** START OF Data section **
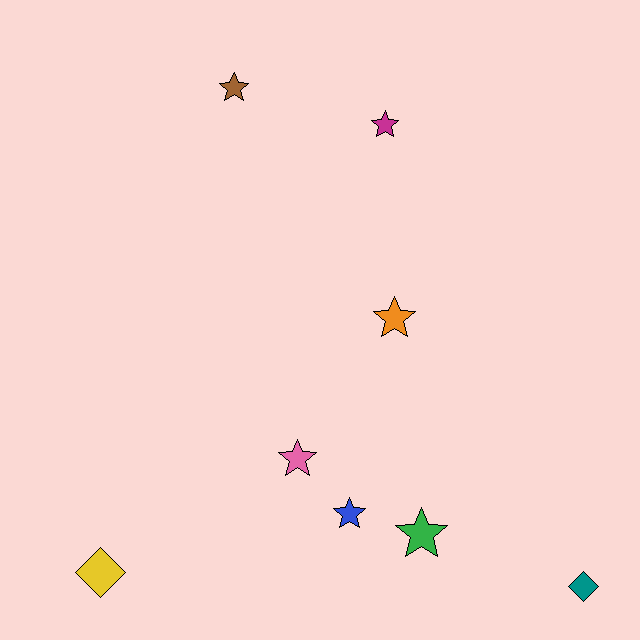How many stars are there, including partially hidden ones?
There are 6 stars.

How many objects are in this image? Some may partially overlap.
There are 8 objects.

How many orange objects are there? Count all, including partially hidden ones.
** END OF Data section **
▶ **Problem to solve**
Your task is to reproduce all of the material exactly. The pictures stay out.

▶ **Completed task**
How many stars are there, including partially hidden ones?
There are 6 stars.

How many objects are in this image? Some may partially overlap.
There are 8 objects.

How many orange objects are there? Count all, including partially hidden ones.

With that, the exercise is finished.